Exercise: Give the records back in full, exactly as they read.

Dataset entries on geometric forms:
◆ ◆ ◆ ◆
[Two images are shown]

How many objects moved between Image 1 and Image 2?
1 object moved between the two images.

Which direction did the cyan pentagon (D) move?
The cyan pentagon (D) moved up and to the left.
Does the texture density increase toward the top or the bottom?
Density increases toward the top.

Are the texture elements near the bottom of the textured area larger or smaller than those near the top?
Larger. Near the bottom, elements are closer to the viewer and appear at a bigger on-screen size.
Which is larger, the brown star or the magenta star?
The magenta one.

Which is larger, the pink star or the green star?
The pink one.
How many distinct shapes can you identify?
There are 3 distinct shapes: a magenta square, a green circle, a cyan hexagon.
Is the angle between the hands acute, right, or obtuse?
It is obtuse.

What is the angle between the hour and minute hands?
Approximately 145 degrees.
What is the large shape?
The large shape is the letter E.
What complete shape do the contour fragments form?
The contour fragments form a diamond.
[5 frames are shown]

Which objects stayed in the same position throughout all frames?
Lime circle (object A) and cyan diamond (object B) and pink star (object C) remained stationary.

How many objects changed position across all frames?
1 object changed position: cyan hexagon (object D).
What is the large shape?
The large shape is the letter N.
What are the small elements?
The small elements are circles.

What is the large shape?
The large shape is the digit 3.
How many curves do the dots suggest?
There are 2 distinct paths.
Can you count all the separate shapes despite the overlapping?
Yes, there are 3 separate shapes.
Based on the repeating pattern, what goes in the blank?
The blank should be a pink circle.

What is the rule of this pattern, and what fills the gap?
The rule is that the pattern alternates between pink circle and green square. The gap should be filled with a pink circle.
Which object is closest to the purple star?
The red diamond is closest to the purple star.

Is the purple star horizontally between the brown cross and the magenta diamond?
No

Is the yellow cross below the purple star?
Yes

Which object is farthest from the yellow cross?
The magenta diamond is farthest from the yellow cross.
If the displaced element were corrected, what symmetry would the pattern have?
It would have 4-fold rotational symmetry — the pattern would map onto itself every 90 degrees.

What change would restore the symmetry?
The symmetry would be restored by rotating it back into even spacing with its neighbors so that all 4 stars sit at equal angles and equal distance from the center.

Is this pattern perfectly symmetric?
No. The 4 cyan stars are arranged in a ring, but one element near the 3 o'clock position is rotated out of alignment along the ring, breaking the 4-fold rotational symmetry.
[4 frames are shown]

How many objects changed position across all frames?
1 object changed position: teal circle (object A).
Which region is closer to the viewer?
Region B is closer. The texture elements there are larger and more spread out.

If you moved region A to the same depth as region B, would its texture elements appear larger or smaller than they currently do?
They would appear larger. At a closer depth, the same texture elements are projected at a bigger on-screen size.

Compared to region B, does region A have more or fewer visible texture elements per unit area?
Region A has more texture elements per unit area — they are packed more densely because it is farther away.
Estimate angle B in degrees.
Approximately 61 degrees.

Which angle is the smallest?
◆ ◆ ◆ ◆
Correct result:
[Two images are shown]

How many objects moved between Image 1 and Image 2?
1 object moved between the two images.

Which direction did the cyan pentagon (D) move?
The cyan pentagon (D) moved up and to the left.
Does the texture density increase toward the top or the bottom?
Density increases toward the top.

Are the texture elements near the bottom of the textured area larger or smaller than those near the top?
Larger. Near the bottom, elements are closer to the viewer and appear at a bigger on-screen size.
Which is larger, the brown star or the magenta star?
The magenta one.

Which is larger, the pink star or the green star?
The pink one.
How many distinct shapes can you identify?
There are 3 distinct shapes: a magenta square, a green circle, a cyan hexagon.
Is the angle between the hands acute, right, or obtuse?
It is obtuse.

What is the angle between the hour and minute hands?
Approximately 145 degrees.
What is the large shape?
The large shape is the letter E.
What complete shape do the contour fragments form?
The contour fragments form a diamond.
[5 frames are shown]

Which objects stayed in the same position throughout all frames?
Lime circle (object A) and cyan diamond (object B) and pink star (object C) remained stationary.

How many objects changed position across all frames?
1 object changed position: cyan hexagon (object D).
What is the large shape?
The large shape is the letter N.
What are the small elements?
The small elements are circles.

What is the large shape?
The large shape is the digit 3.
How many curves do the dots suggest?
There are 2 distinct paths.
Can you count all the separate shapes despite the overlapping?
Yes, there are 3 separate shapes.
Based on the repeating pattern, what goes in the blank?
The blank should be a pink circle.

What is the rule of this pattern, and what fills the gap?
The rule is that the pattern alternates between pink circle and green square. The gap should be filled with a pink circle.
Which object is closest to the purple star?
The red diamond is closest to the purple star.

Is the purple star horizontally between the brown cross and the magenta diamond?
No

Is the yellow cross below the purple star?
Yes

Which object is farthest from the yellow cross?
The magenta diamond is farthest from the yellow cross.
If the displaced element were corrected, what symmetry would the pattern have?
It would have 4-fold rotational symmetry — the pattern would map onto itself every 90 degrees.

What change would restore the symmetry?
The symmetry would be restored by rotating it back into even spacing with its neighbors so that all 4 stars sit at equal angles and equal distance from the center.

Is this pattern perfectly symmetric?
No. The 4 cyan stars are arranged in a ring, but one element near the 3 o'clock position is rotated out of alignment along the ring, breaking the 4-fold rotational symmetry.
[4 frames are shown]

How many objects changed position across all frames?
1 object changed position: teal circle (object A).
Which region is closer to the viewer?
Region B is closer. The texture elements there are larger and more spread out.

If you moved region A to the same depth as region B, would its texture elements appear larger or smaller than they currently do?
They would appear larger. At a closer depth, the same texture elements are projected at a bigger on-screen size.

Compared to region B, does region A have more or fewer visible texture elements per unit area?
Region A has more texture elements per unit area — they are packed more densely because it is farther away.
Estimate angle B in degrees.
Approximately 61 degrees.

Which angle is the smallest?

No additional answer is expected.